Directions for this task -> Omit every picture, then give all the entries again exactly.

Illustrated geometry question entries:
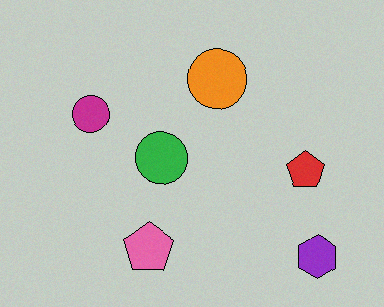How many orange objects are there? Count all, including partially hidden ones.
There is 1 orange object.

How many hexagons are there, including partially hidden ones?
There is 1 hexagon.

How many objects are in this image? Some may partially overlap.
There are 6 objects.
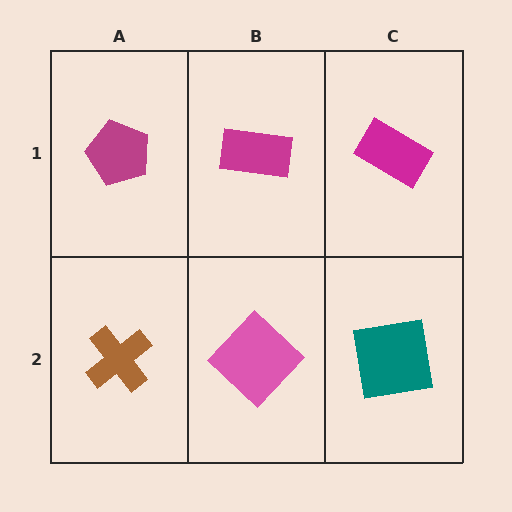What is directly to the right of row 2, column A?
A pink diamond.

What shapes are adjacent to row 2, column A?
A magenta pentagon (row 1, column A), a pink diamond (row 2, column B).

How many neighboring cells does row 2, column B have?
3.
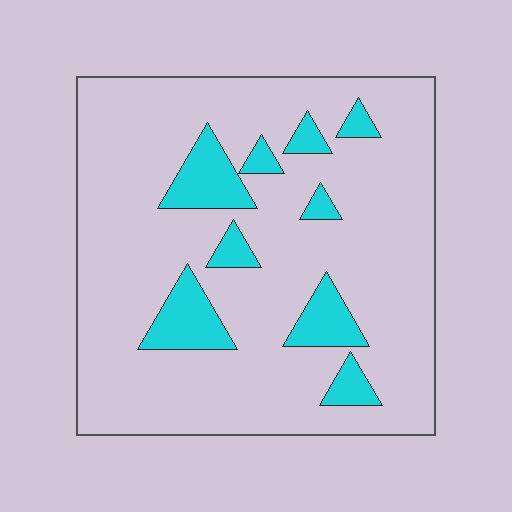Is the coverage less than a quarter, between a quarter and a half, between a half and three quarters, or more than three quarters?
Less than a quarter.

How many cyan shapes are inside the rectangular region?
9.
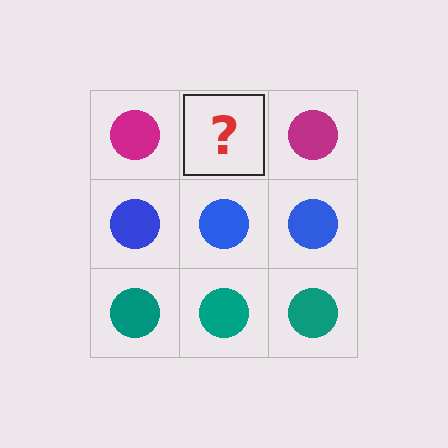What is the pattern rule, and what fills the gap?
The rule is that each row has a consistent color. The gap should be filled with a magenta circle.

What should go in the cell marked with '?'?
The missing cell should contain a magenta circle.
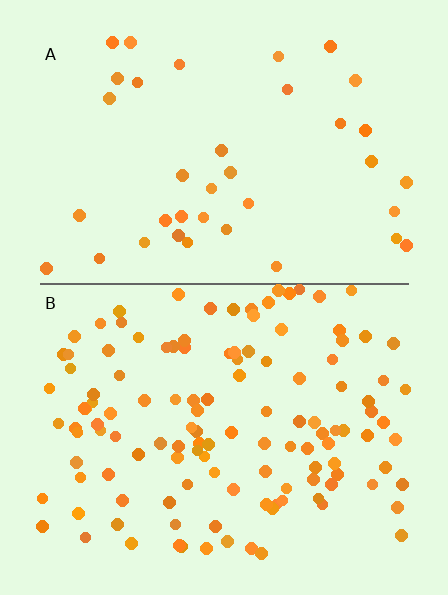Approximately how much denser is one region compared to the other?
Approximately 3.4× — region B over region A.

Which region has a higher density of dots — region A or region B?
B (the bottom).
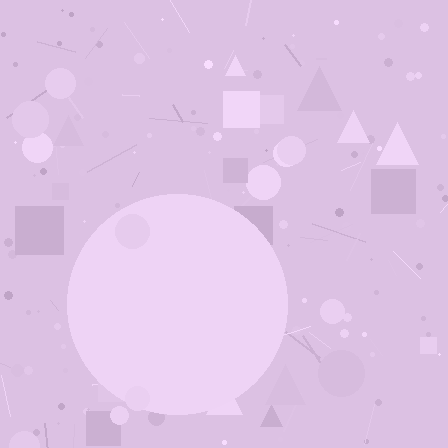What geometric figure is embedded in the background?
A circle is embedded in the background.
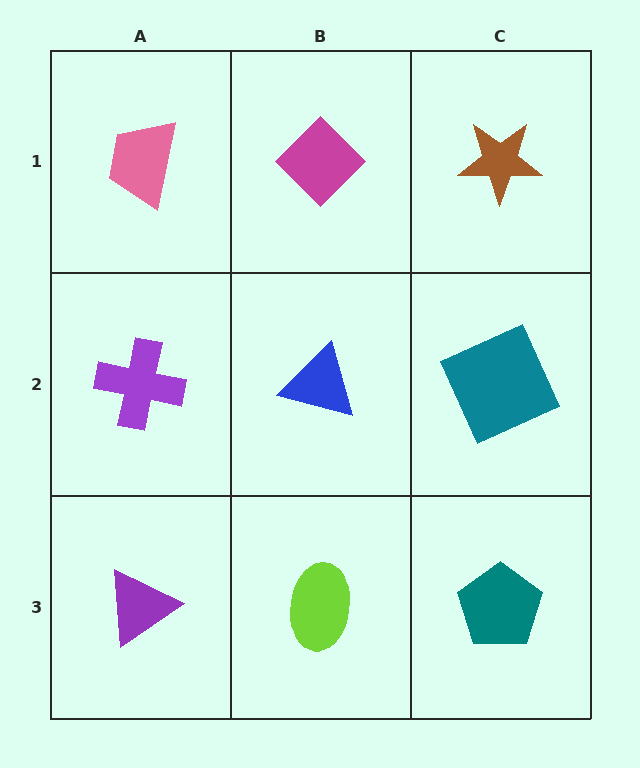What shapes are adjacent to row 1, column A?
A purple cross (row 2, column A), a magenta diamond (row 1, column B).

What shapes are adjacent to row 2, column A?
A pink trapezoid (row 1, column A), a purple triangle (row 3, column A), a blue triangle (row 2, column B).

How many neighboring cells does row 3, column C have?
2.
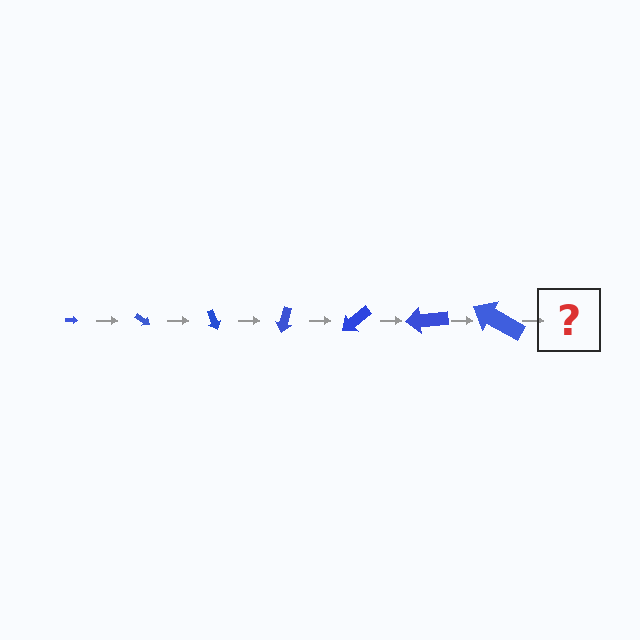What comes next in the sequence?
The next element should be an arrow, larger than the previous one and rotated 245 degrees clockwise from the start.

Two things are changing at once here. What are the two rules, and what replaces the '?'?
The two rules are that the arrow grows larger each step and it rotates 35 degrees clockwise each step. The '?' should be an arrow, larger than the previous one and rotated 245 degrees clockwise from the start.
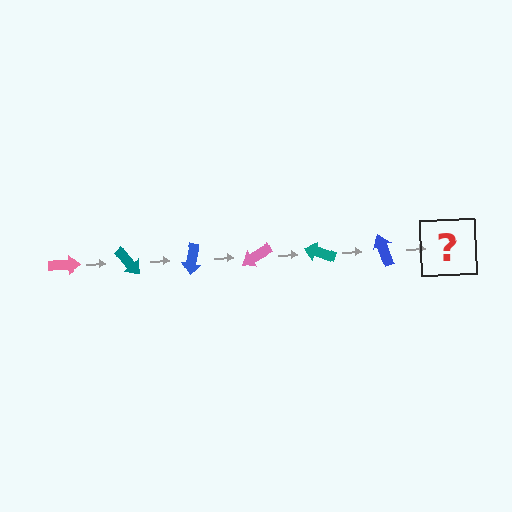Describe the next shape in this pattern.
It should be a pink arrow, rotated 300 degrees clockwise from the start.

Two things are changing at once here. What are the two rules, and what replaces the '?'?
The two rules are that it rotates 50 degrees clockwise each step and the color cycles through pink, teal, and blue. The '?' should be a pink arrow, rotated 300 degrees clockwise from the start.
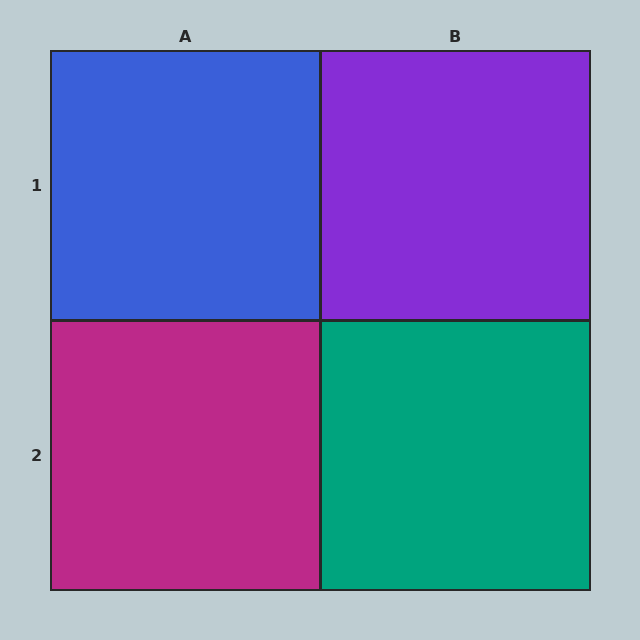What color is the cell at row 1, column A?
Blue.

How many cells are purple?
1 cell is purple.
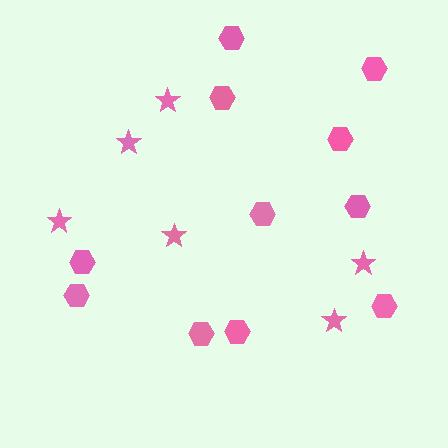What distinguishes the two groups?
There are 2 groups: one group of hexagons (11) and one group of stars (6).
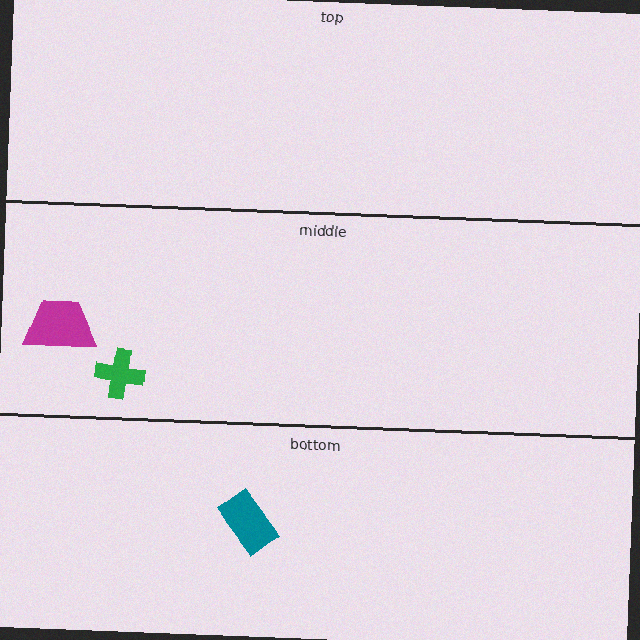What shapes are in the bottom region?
The teal rectangle.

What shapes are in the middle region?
The green cross, the magenta trapezoid.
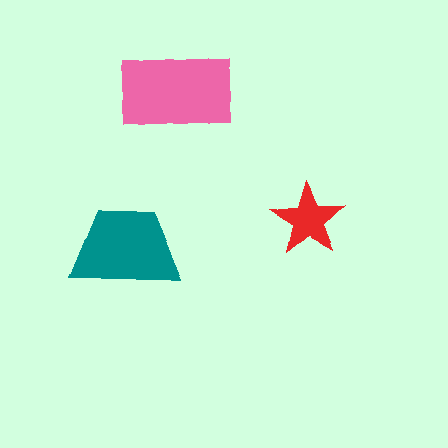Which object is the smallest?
The red star.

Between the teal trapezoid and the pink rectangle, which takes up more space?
The pink rectangle.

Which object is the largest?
The pink rectangle.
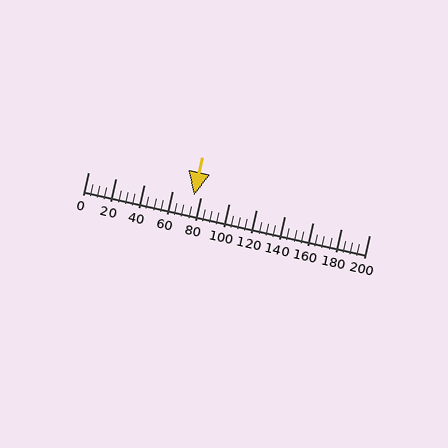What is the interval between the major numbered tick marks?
The major tick marks are spaced 20 units apart.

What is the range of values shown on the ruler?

Completed exercise ->
How many orange objects are there? Count all, including partially hidden ones.
There is 1 orange object.

How many hexagons are there, including partially hidden ones?
There is 1 hexagon.

How many objects are in this image? Some may partially overlap.
There are 6 objects.
What is directly to the right of row 2, column A?
A pink diamond.

What shapes are adjacent to row 2, column A?
A magenta pentagon (row 1, column A), a pink diamond (row 2, column B).

How many neighboring cells does row 2, column B have?
3.
Is the coverage less than a quarter, between a quarter and a half, between a half and three quarters, or more than three quarters?
Less than a quarter.

How many cyan shapes are inside the rectangular region?
9.
What is the pattern rule, and what fills the gap?
The rule is that each row has a consistent color. The gap should be filled with a magenta circle.

What should go in the cell marked with '?'?
The missing cell should contain a magenta circle.
Approximately how much denser is one region compared to the other?
Approximately 3.4× — region B over region A.

Which region has a higher density of dots — region A or region B?
B (the bottom).
What geometric figure is embedded in the background?
A circle is embedded in the background.
What shapes are adjacent to row 1, column A?
A purple cross (row 2, column A), a magenta diamond (row 1, column B).

What shapes are adjacent to row 2, column A?
A pink trapezoid (row 1, column A), a purple triangle (row 3, column A), a blue triangle (row 2, column B).

How many neighboring cells does row 3, column C have?
2.
What comes next in the sequence?
The next element should be an arrow, larger than the previous one and rotated 245 degrees clockwise from the start.

Two things are changing at once here. What are the two rules, and what replaces the '?'?
The two rules are that the arrow grows larger each step and it rotates 35 degrees clockwise each step. The '?' should be an arrow, larger than the previous one and rotated 245 degrees clockwise from the start.
Describe the next shape in this pattern.
It should be a pink arrow, rotated 300 degrees clockwise from the start.

Two things are changing at once here. What are the two rules, and what replaces the '?'?
The two rules are that it rotates 50 degrees clockwise each step and the color cycles through pink, teal, and blue. The '?' should be a pink arrow, rotated 300 degrees clockwise from the start.
What color is the cell at row 1, column A?
Blue.

How many cells are purple?
1 cell is purple.
What distinguishes the two groups?
There are 2 groups: one group of hexagons (11) and one group of stars (6).
What shapes are in the bottom region?
The teal rectangle.

What shapes are in the middle region?
The green cross, the magenta trapezoid.
Which object is the smallest?
The red star.

Between the teal trapezoid and the pink rectangle, which takes up more space?
The pink rectangle.

Which object is the largest?
The pink rectangle.
What is the interval between the major numbered tick marks?
The major tick marks are spaced 20 units apart.

What is the range of values shown on the ruler?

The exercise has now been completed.